Start

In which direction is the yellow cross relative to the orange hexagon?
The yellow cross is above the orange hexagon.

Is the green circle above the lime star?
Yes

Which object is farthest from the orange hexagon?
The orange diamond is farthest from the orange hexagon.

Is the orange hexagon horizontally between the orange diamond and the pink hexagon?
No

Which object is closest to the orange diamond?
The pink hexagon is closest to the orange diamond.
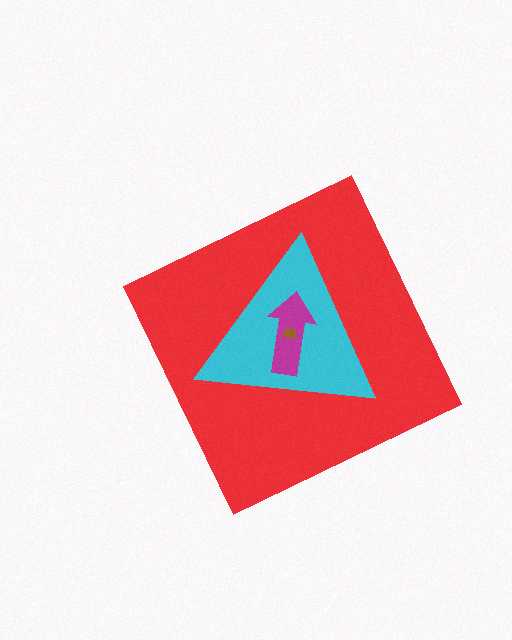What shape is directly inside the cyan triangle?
The magenta arrow.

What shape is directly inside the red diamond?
The cyan triangle.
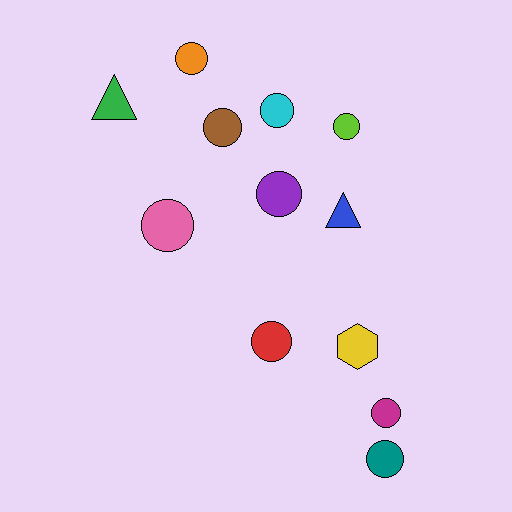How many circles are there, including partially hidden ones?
There are 9 circles.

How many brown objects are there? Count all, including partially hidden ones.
There is 1 brown object.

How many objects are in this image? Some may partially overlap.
There are 12 objects.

End

§ To be done:
Leave out all images, then reproduce the entries above exactly.

§ Exercise result:
In which direction is the yellow cross relative to the orange hexagon?
The yellow cross is above the orange hexagon.

Is the green circle above the lime star?
Yes

Which object is farthest from the orange hexagon?
The orange diamond is farthest from the orange hexagon.

Is the orange hexagon horizontally between the orange diamond and the pink hexagon?
No

Which object is closest to the orange diamond?
The pink hexagon is closest to the orange diamond.
What shape is directly inside the cyan triangle?
The magenta arrow.

What shape is directly inside the red diamond?
The cyan triangle.
How many circles are there, including partially hidden ones?
There are 9 circles.

How many brown objects are there? Count all, including partially hidden ones.
There is 1 brown object.

How many objects are in this image? Some may partially overlap.
There are 12 objects.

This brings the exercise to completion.